*Instructions to follow*: Every record must be repeated exactly; omit any pictures they contain.

*Material for this task*:
--- --- ---
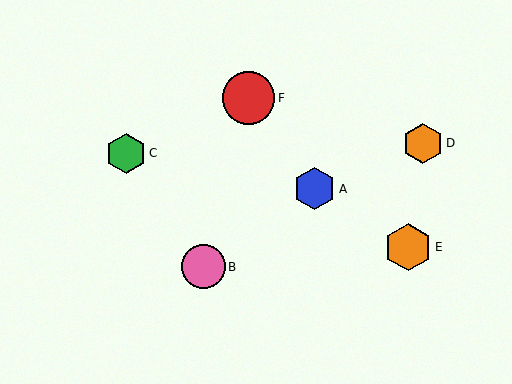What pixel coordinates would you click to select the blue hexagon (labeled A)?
Click at (315, 189) to select the blue hexagon A.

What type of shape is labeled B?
Shape B is a pink circle.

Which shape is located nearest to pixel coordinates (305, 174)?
The blue hexagon (labeled A) at (315, 189) is nearest to that location.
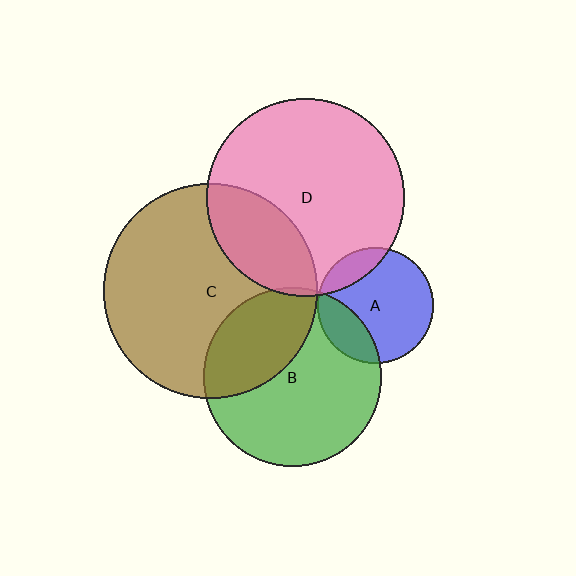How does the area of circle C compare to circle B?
Approximately 1.4 times.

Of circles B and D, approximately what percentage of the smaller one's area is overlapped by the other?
--- --- ---
*Task output*:
What pixel coordinates would you click to select the blue hexagon (labeled A)?
Click at (315, 189) to select the blue hexagon A.

What type of shape is labeled B?
Shape B is a pink circle.

Which shape is located nearest to pixel coordinates (305, 174)?
The blue hexagon (labeled A) at (315, 189) is nearest to that location.
How does the area of circle C compare to circle B?
Approximately 1.4 times.

Of circles B and D, approximately what percentage of the smaller one's area is overlapped by the other?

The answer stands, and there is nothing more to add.